• Task prompt
Leave out the pictures and print only the lines from the one with "What are the pixel coordinates of D?" through the one with "How many objects are", exactly as they are.

• Data provided
= = =

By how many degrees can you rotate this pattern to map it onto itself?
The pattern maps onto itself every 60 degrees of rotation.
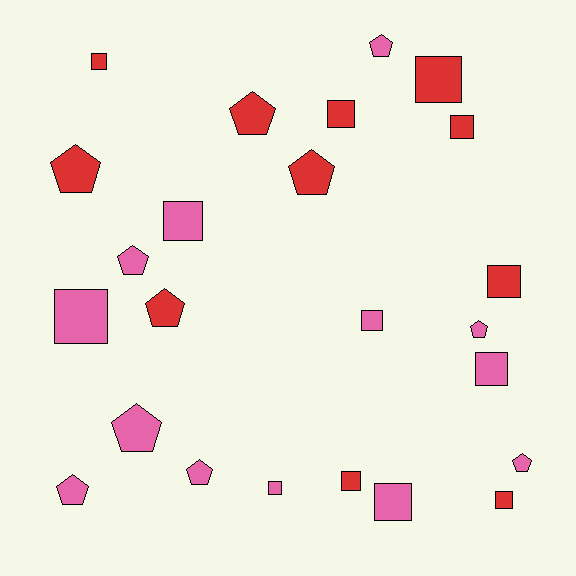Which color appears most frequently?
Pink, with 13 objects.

= = =

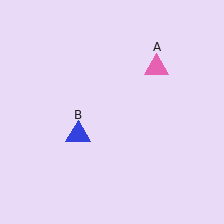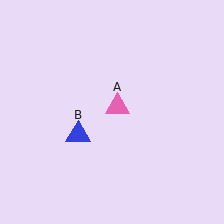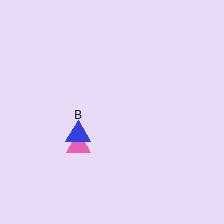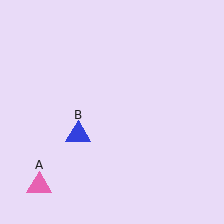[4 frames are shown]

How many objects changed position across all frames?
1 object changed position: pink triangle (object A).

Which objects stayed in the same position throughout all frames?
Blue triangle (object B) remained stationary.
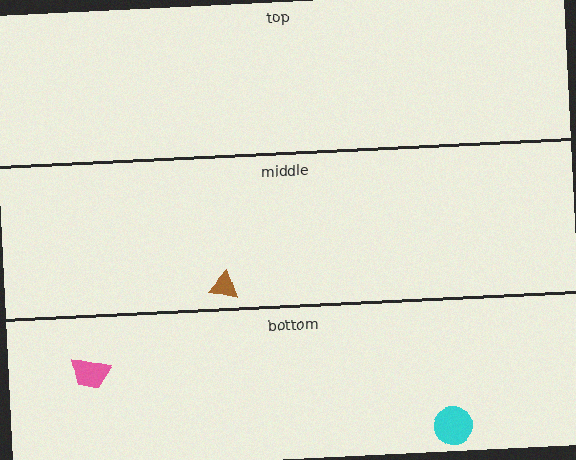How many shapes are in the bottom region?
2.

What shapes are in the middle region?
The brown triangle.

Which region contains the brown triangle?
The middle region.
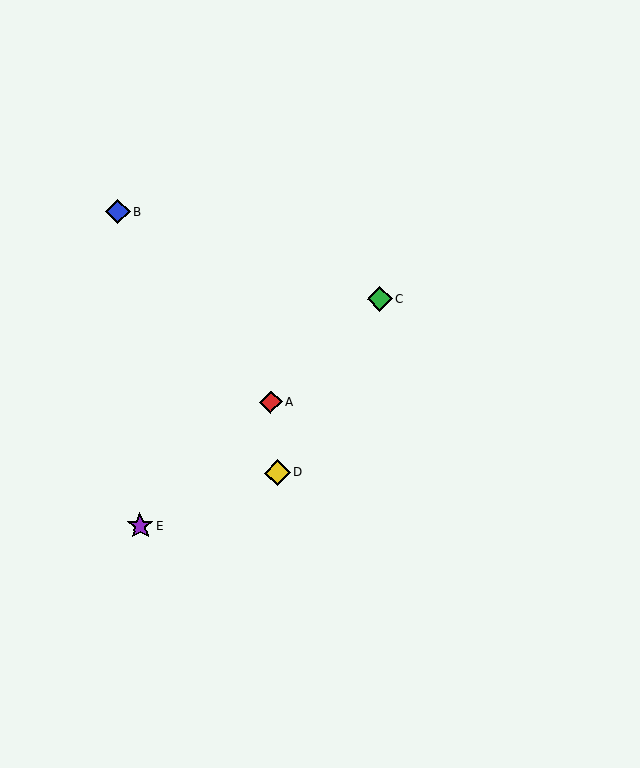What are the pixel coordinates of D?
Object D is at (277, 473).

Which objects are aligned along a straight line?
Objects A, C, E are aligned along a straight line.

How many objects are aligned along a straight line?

= = =

• Exercise result
What are the pixel coordinates of D?
Object D is at (277, 473).

Which objects are aligned along a straight line?
Objects A, C, E are aligned along a straight line.

How many objects are aligned along a straight line?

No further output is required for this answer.